DIRECTIONS FOR THIS TASK:
Reproduce exactly the entries from the "How many distinct shapes can you identify?" line to the end. Skip all pictures.

INPUT:
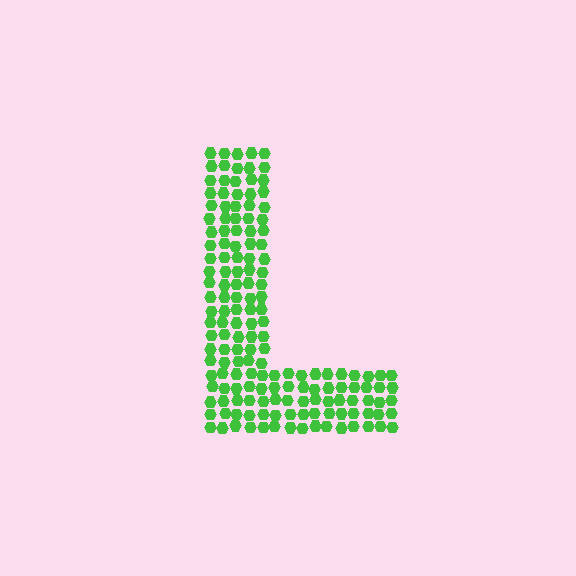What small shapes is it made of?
It is made of small hexagons.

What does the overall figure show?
The overall figure shows the letter L.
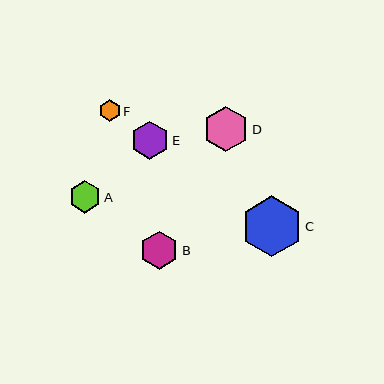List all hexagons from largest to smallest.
From largest to smallest: C, D, B, E, A, F.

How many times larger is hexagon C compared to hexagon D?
Hexagon C is approximately 1.3 times the size of hexagon D.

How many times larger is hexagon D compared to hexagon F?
Hexagon D is approximately 2.2 times the size of hexagon F.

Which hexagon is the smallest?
Hexagon F is the smallest with a size of approximately 21 pixels.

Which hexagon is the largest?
Hexagon C is the largest with a size of approximately 61 pixels.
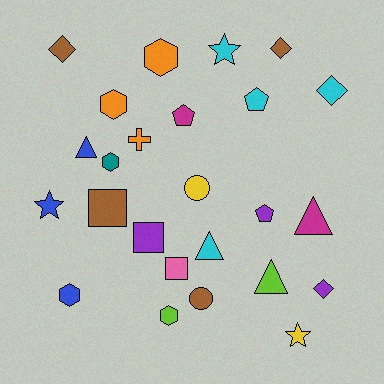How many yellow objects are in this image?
There are 2 yellow objects.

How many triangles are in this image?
There are 4 triangles.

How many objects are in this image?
There are 25 objects.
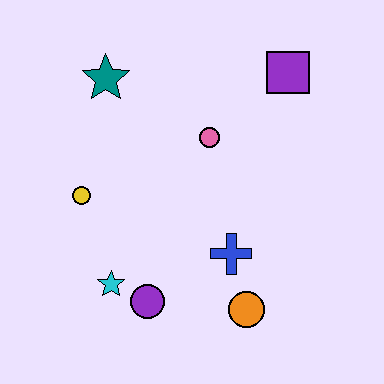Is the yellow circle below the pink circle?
Yes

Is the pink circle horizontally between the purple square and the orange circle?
No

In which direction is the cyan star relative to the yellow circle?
The cyan star is below the yellow circle.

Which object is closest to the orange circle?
The blue cross is closest to the orange circle.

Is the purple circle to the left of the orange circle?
Yes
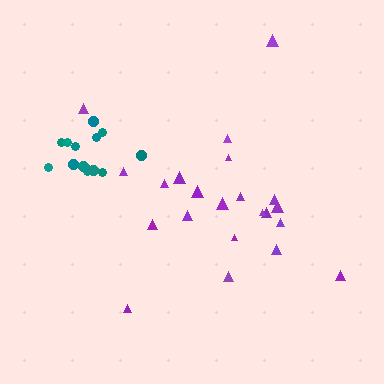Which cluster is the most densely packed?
Teal.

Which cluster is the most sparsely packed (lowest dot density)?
Purple.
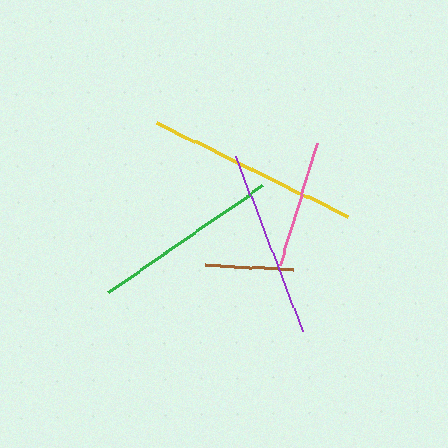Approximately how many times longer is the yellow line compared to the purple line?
The yellow line is approximately 1.1 times the length of the purple line.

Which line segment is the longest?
The yellow line is the longest at approximately 212 pixels.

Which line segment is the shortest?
The brown line is the shortest at approximately 88 pixels.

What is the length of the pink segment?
The pink segment is approximately 127 pixels long.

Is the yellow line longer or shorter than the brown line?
The yellow line is longer than the brown line.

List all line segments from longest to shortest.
From longest to shortest: yellow, green and purple (about equal), pink, brown.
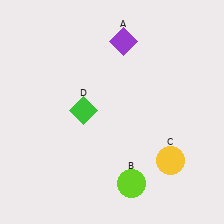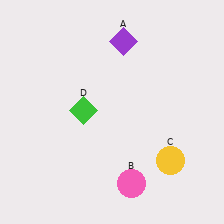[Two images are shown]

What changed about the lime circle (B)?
In Image 1, B is lime. In Image 2, it changed to pink.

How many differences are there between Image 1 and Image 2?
There is 1 difference between the two images.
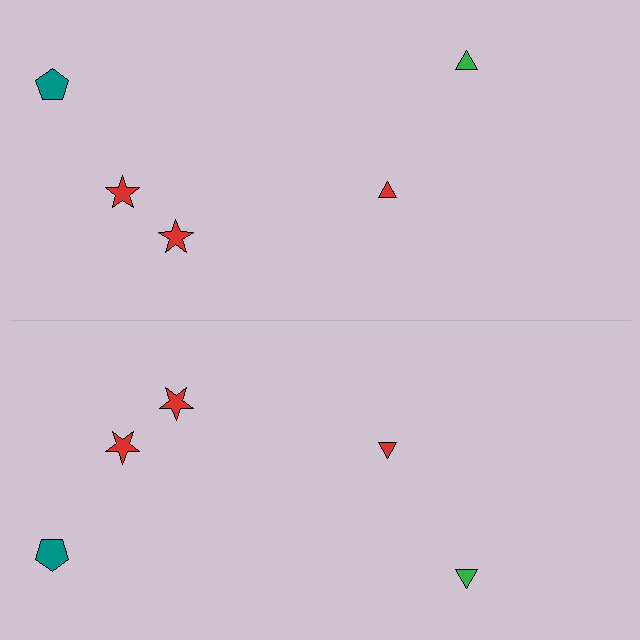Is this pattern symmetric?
Yes, this pattern has bilateral (reflection) symmetry.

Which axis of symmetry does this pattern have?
The pattern has a horizontal axis of symmetry running through the center of the image.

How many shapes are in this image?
There are 10 shapes in this image.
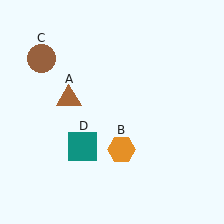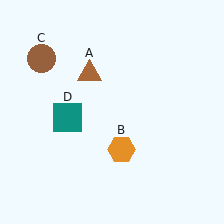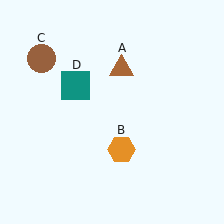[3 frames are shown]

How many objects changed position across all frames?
2 objects changed position: brown triangle (object A), teal square (object D).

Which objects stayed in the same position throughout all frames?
Orange hexagon (object B) and brown circle (object C) remained stationary.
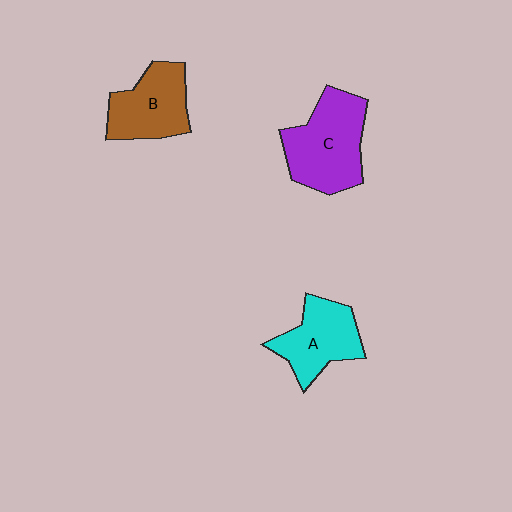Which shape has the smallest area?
Shape A (cyan).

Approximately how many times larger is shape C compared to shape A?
Approximately 1.3 times.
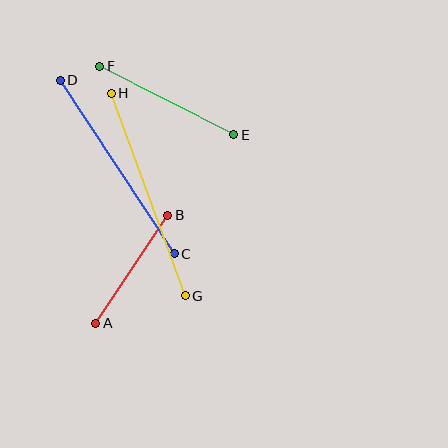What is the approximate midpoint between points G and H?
The midpoint is at approximately (148, 195) pixels.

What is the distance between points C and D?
The distance is approximately 207 pixels.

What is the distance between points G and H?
The distance is approximately 216 pixels.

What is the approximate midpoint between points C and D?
The midpoint is at approximately (117, 167) pixels.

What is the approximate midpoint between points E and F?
The midpoint is at approximately (167, 101) pixels.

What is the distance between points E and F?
The distance is approximately 151 pixels.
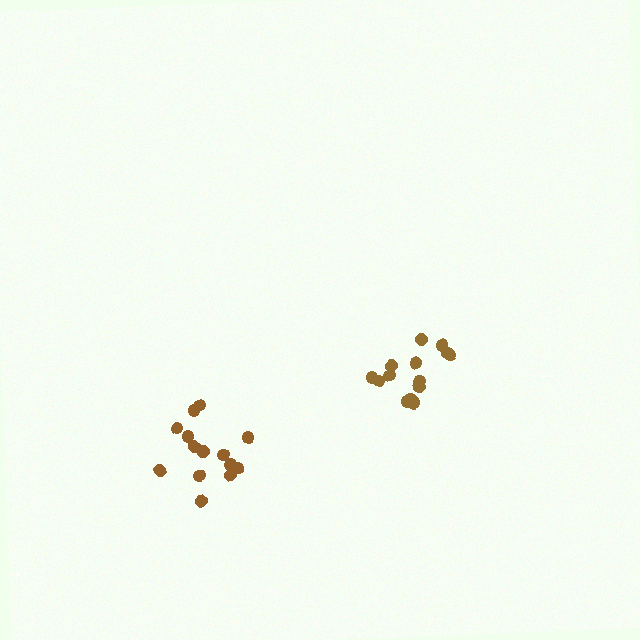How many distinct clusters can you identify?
There are 2 distinct clusters.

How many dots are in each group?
Group 1: 14 dots, Group 2: 14 dots (28 total).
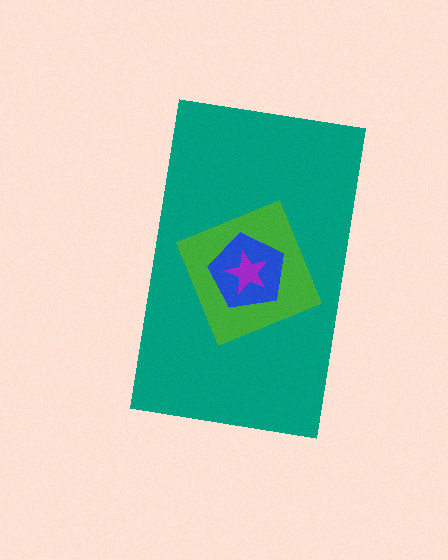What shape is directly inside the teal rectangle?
The green diamond.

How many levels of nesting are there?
4.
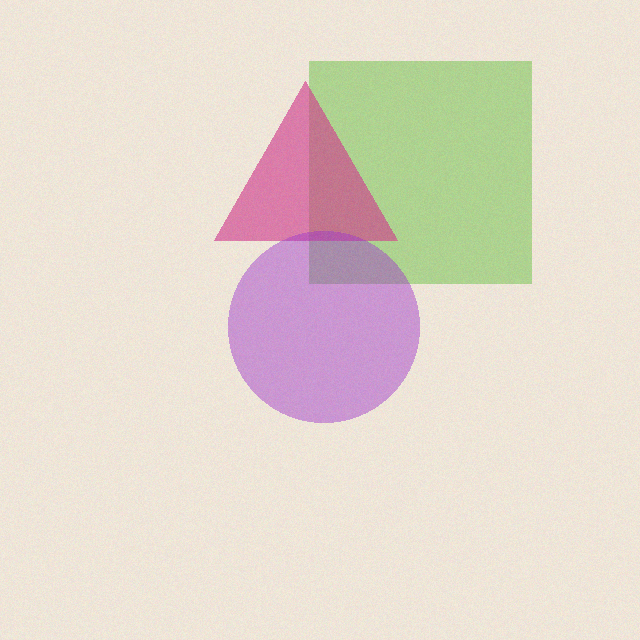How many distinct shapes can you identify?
There are 3 distinct shapes: a lime square, a magenta triangle, a purple circle.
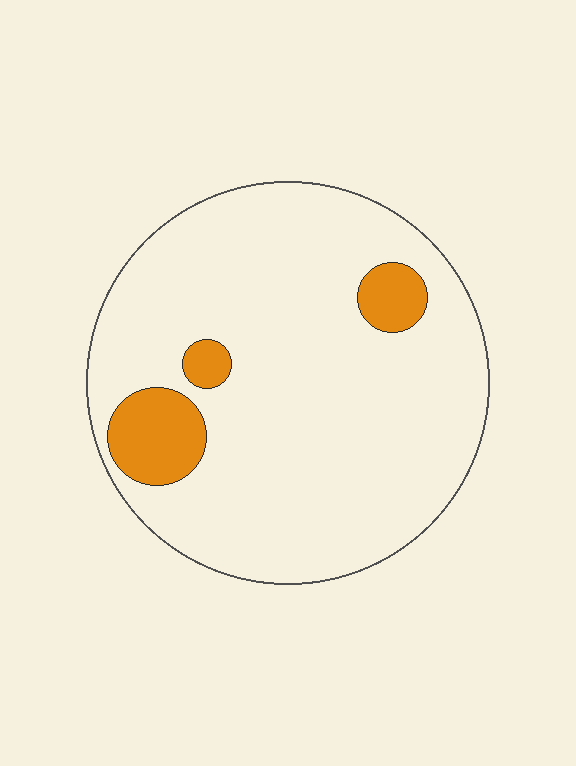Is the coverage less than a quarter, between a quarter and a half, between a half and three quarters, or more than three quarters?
Less than a quarter.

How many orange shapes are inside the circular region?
3.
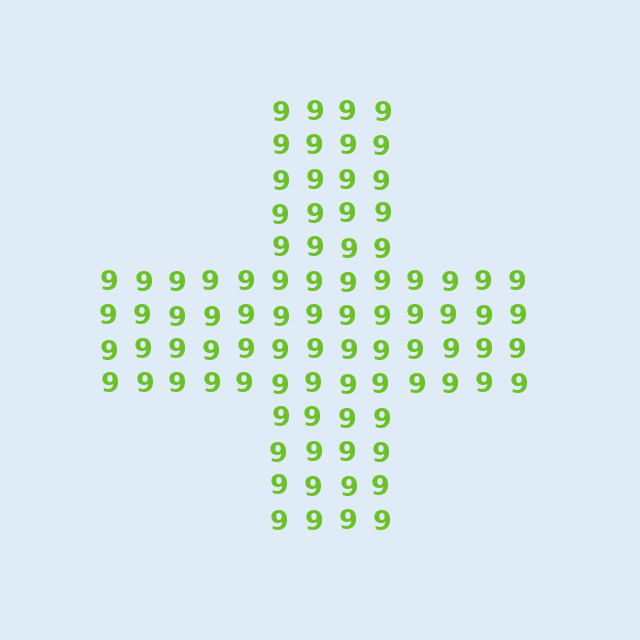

EXERCISE RESPONSE:
How many distinct shapes can you identify?
There are 3 distinct shapes: a lime square, a magenta triangle, a purple circle.
Is the coverage less than a quarter, between a quarter and a half, between a half and three quarters, or more than three quarters?
Less than a quarter.

How many orange shapes are inside the circular region?
3.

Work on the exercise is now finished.